WHAT YOU WILL DO:
Produce an exact copy of the lines below that run from the line containing "What shapes are in the top region?" to the line containing "Which region contains the cyan hexagon?", inclusive; any picture is omitted.
-- START --
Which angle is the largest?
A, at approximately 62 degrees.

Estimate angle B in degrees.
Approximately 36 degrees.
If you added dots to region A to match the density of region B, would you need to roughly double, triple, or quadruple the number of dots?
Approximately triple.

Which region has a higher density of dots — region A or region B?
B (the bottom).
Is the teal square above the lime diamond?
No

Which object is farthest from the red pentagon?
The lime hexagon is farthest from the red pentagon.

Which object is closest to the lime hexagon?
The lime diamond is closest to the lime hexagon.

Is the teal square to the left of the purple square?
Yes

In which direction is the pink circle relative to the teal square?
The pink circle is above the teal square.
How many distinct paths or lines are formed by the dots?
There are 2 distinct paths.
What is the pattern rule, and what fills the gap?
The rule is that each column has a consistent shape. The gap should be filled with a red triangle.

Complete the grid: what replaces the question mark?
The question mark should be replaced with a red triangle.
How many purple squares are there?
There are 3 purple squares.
-- END --
-- START --
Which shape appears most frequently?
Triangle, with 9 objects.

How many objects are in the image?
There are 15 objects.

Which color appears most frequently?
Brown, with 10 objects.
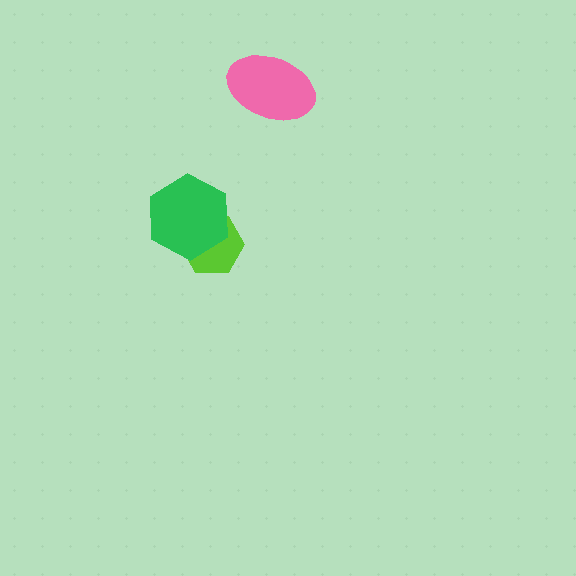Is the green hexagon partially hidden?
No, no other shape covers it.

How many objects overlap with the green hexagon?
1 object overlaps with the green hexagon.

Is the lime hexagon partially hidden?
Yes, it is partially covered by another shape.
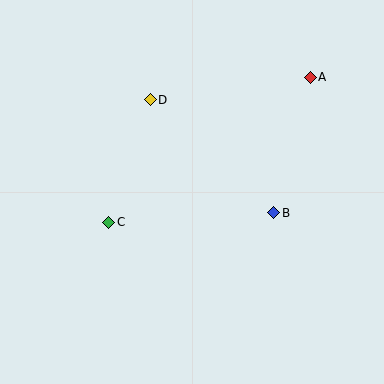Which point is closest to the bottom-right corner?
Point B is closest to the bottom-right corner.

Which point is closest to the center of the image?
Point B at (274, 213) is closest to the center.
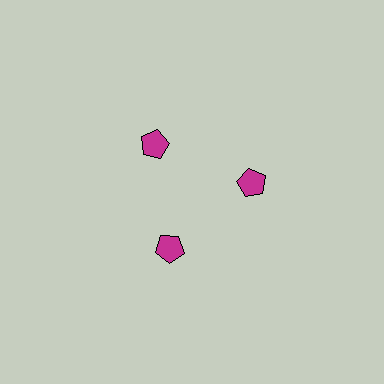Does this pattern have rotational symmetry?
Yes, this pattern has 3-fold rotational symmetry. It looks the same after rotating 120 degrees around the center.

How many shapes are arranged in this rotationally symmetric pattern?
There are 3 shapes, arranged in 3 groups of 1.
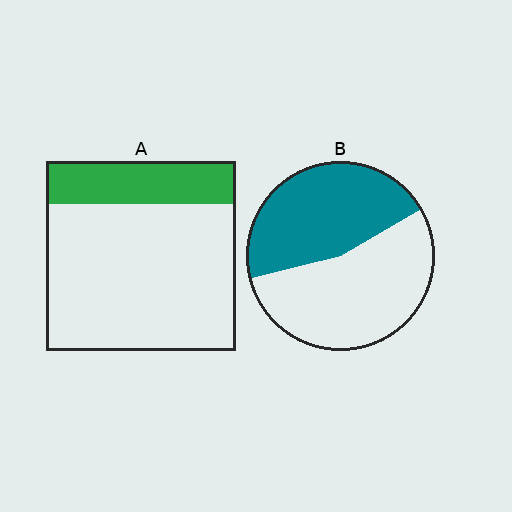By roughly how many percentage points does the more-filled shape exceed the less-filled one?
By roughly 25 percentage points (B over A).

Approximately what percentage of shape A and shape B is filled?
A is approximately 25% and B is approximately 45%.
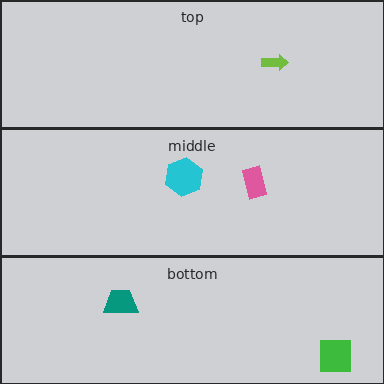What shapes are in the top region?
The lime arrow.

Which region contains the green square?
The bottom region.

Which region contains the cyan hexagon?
-- END --
-- START --
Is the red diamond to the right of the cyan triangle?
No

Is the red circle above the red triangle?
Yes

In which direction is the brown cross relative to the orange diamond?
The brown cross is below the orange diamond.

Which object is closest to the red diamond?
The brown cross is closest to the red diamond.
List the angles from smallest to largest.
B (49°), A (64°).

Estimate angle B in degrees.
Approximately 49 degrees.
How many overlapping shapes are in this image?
-- END --
RIGHT ANSWER:
What shapes are in the top region?
The lime arrow.

Which region contains the green square?
The bottom region.

Which region contains the cyan hexagon?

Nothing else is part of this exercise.